Exercise:
Omit all pictures. Copy exactly the lines from the line containing "Which two points" to the end of the listing, with both ends included.

Provided entries:
>>>>>

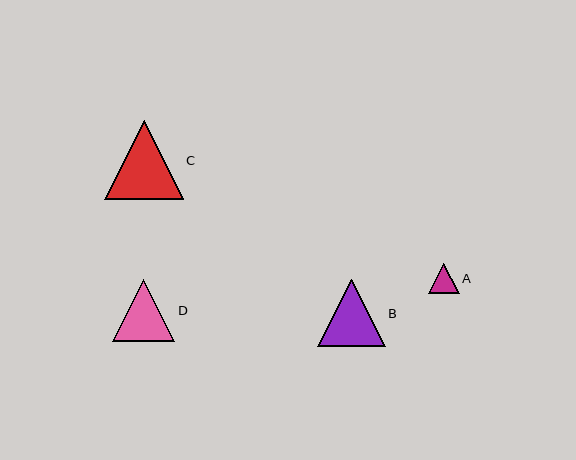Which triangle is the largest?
Triangle C is the largest with a size of approximately 79 pixels.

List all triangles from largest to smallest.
From largest to smallest: C, B, D, A.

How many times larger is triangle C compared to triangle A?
Triangle C is approximately 2.6 times the size of triangle A.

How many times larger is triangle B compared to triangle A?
Triangle B is approximately 2.2 times the size of triangle A.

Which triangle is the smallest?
Triangle A is the smallest with a size of approximately 30 pixels.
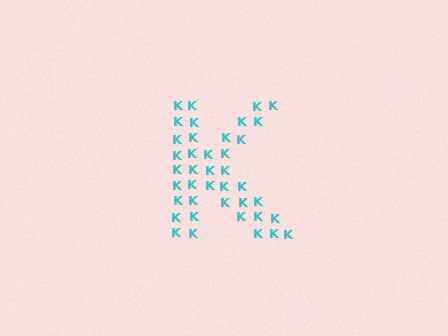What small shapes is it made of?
It is made of small letter K's.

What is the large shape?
The large shape is the letter K.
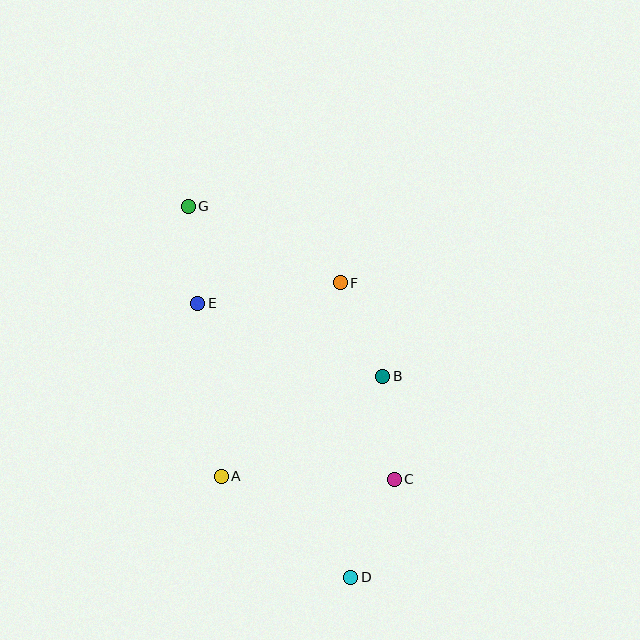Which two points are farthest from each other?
Points D and G are farthest from each other.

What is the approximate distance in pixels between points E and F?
The distance between E and F is approximately 144 pixels.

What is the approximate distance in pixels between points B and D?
The distance between B and D is approximately 203 pixels.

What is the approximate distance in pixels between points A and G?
The distance between A and G is approximately 272 pixels.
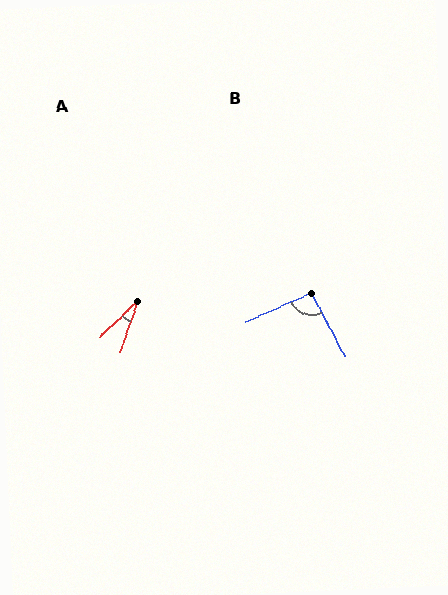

<<<<<

Full answer:
Which two points are farthest from each other?
Points D and G are farthest from each other.

What is the approximate distance in pixels between points E and F?
The distance between E and F is approximately 144 pixels.

What is the approximate distance in pixels between points B and D?
The distance between B and D is approximately 203 pixels.

What is the approximate distance in pixels between points A and G?
The distance between A and G is approximately 272 pixels.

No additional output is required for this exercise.